The entries are to be returned exactly, with images left out.

- - -

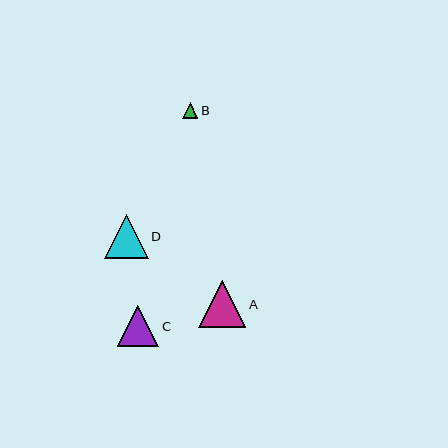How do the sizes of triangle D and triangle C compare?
Triangle D and triangle C are approximately the same size.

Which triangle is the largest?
Triangle A is the largest with a size of approximately 47 pixels.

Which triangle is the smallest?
Triangle B is the smallest with a size of approximately 16 pixels.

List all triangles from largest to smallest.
From largest to smallest: A, D, C, B.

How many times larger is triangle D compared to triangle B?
Triangle D is approximately 2.9 times the size of triangle B.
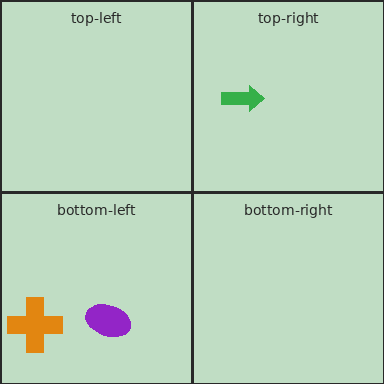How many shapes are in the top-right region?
1.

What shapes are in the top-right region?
The green arrow.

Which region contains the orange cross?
The bottom-left region.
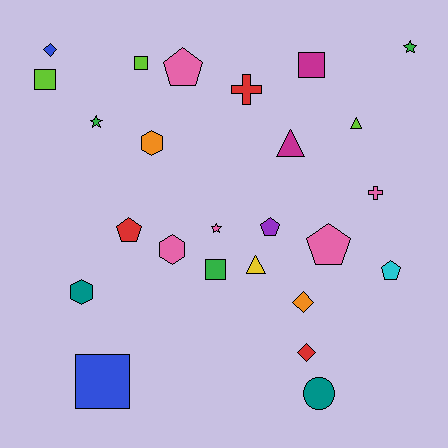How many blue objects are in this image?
There are 2 blue objects.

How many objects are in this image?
There are 25 objects.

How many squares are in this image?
There are 5 squares.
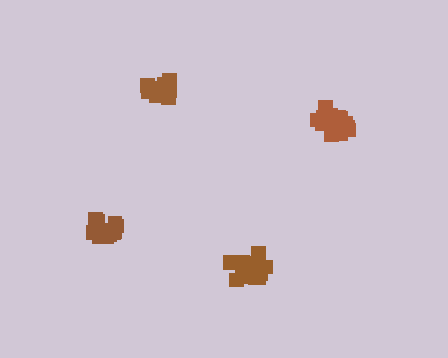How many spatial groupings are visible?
There are 4 spatial groupings.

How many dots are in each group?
Group 1: 13 dots, Group 2: 17 dots, Group 3: 13 dots, Group 4: 13 dots (56 total).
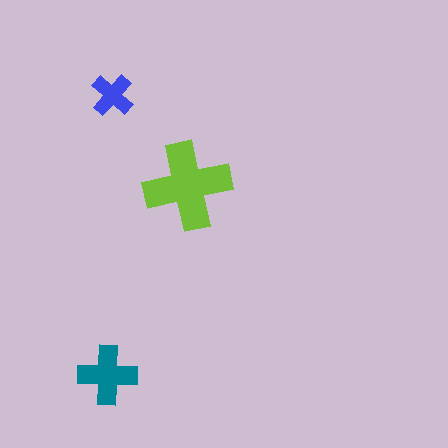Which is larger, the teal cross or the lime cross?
The lime one.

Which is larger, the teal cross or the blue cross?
The teal one.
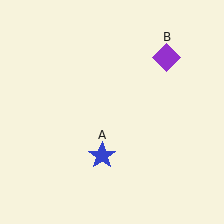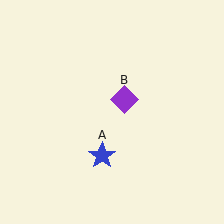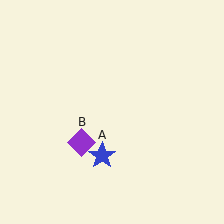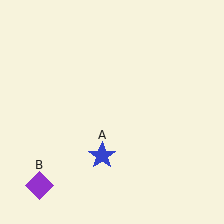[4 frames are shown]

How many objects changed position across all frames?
1 object changed position: purple diamond (object B).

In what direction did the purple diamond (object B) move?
The purple diamond (object B) moved down and to the left.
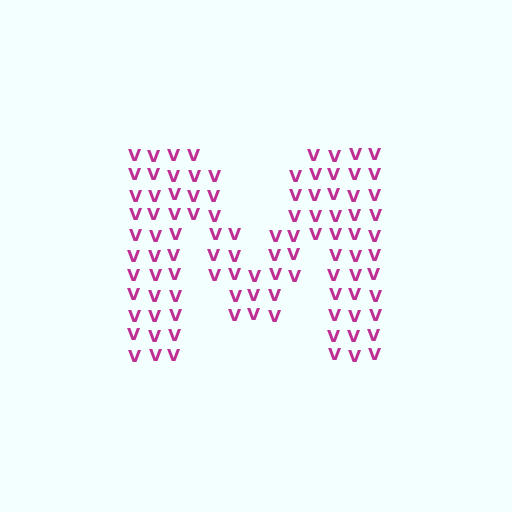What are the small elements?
The small elements are letter V's.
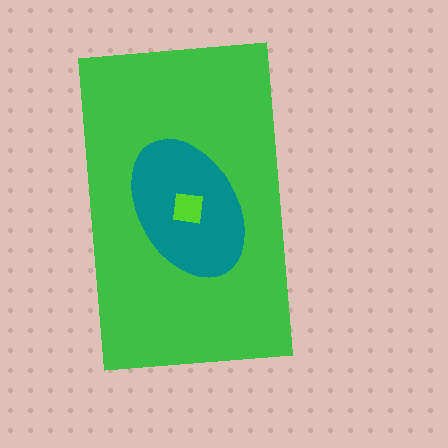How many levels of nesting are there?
3.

- - -

Response to this task
How do the sizes of triangle D and triangle C compare?
Triangle D and triangle C are approximately the same size.

Which triangle is the largest?
Triangle A is the largest with a size of approximately 47 pixels.

Which triangle is the smallest?
Triangle B is the smallest with a size of approximately 16 pixels.

List all triangles from largest to smallest.
From largest to smallest: A, D, C, B.

How many times larger is triangle D compared to triangle B?
Triangle D is approximately 2.9 times the size of triangle B.
How many shapes are in the top-right region?
1.

What shapes are in the top-right region?
The green arrow.

Which region contains the orange cross?
The bottom-left region.
How many blue objects are in this image?
There are 2 blue objects.

How many objects are in this image?
There are 25 objects.

How many squares are in this image?
There are 5 squares.
How many spatial groupings are visible?
There are 4 spatial groupings.

How many dots are in each group?
Group 1: 13 dots, Group 2: 17 dots, Group 3: 13 dots, Group 4: 13 dots (56 total).
Which is larger, the teal cross or the lime cross?
The lime one.

Which is larger, the teal cross or the blue cross?
The teal one.
[4 frames are shown]

How many objects changed position across all frames?
1 object changed position: purple diamond (object B).

In what direction did the purple diamond (object B) move?
The purple diamond (object B) moved down and to the left.
What are the small elements?
The small elements are letter V's.
How many levels of nesting are there?
3.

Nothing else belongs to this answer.